== ROWS ==
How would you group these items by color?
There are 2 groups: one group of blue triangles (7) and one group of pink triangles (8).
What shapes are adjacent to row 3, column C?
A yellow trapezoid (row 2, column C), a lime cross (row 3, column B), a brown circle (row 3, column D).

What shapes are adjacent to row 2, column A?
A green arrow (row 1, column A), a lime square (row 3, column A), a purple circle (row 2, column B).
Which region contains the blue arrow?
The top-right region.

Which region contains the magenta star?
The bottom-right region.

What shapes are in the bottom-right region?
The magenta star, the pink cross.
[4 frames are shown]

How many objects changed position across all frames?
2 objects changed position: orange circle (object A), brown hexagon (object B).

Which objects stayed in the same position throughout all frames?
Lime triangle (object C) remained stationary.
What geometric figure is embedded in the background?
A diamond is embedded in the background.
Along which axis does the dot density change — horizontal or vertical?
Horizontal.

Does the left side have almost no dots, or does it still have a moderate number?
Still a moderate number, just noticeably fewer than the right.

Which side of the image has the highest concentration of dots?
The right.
===
== ROWS ==
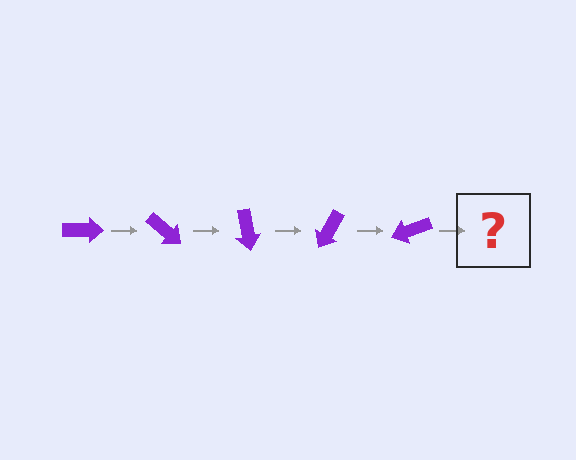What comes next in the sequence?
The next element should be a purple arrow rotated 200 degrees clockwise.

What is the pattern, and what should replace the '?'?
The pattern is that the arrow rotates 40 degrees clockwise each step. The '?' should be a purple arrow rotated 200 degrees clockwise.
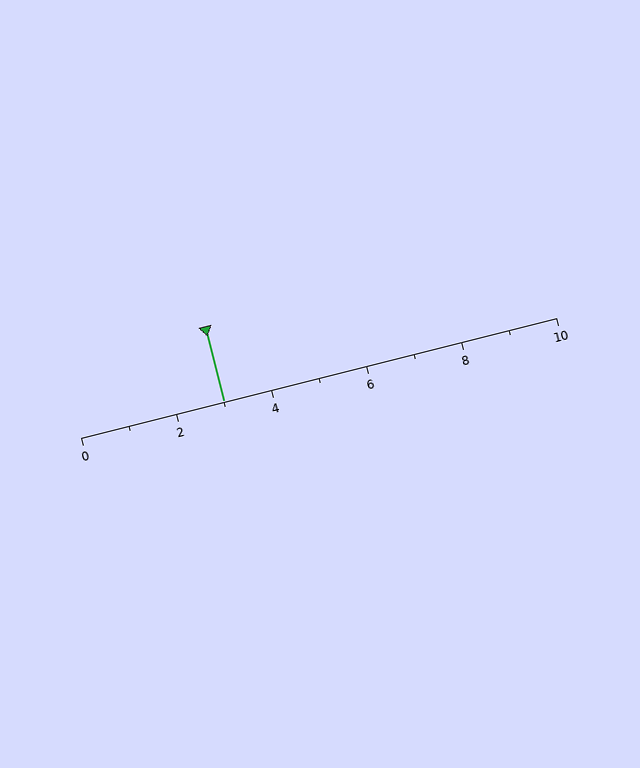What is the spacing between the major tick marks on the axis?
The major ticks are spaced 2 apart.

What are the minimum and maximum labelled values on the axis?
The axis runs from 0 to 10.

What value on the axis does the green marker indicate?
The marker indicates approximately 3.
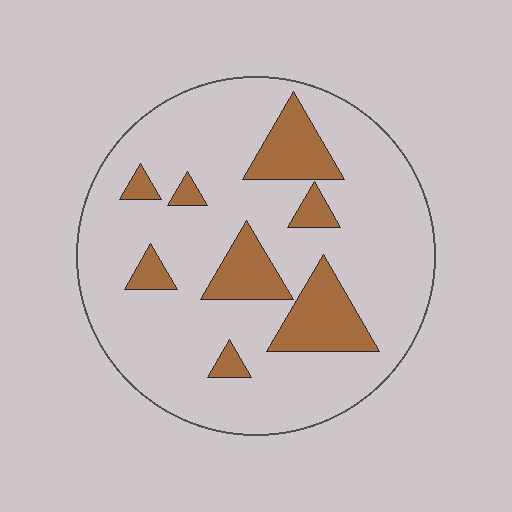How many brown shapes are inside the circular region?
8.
===
● **WHAT NEEDS TO BE DONE**: Each line from the one bearing "How would you group these items by color?" through the one bearing "[4 frames are shown]" is to be duplicated without change; all remaining lines are to be left out.

● **EXPECTED ANSWER**:
How would you group these items by color?
There are 2 groups: one group of blue triangles (7) and one group of pink triangles (8).
What shapes are adjacent to row 3, column C?
A yellow trapezoid (row 2, column C), a lime cross (row 3, column B), a brown circle (row 3, column D).

What shapes are adjacent to row 2, column A?
A green arrow (row 1, column A), a lime square (row 3, column A), a purple circle (row 2, column B).
Which region contains the blue arrow?
The top-right region.

Which region contains the magenta star?
The bottom-right region.

What shapes are in the bottom-right region?
The magenta star, the pink cross.
[4 frames are shown]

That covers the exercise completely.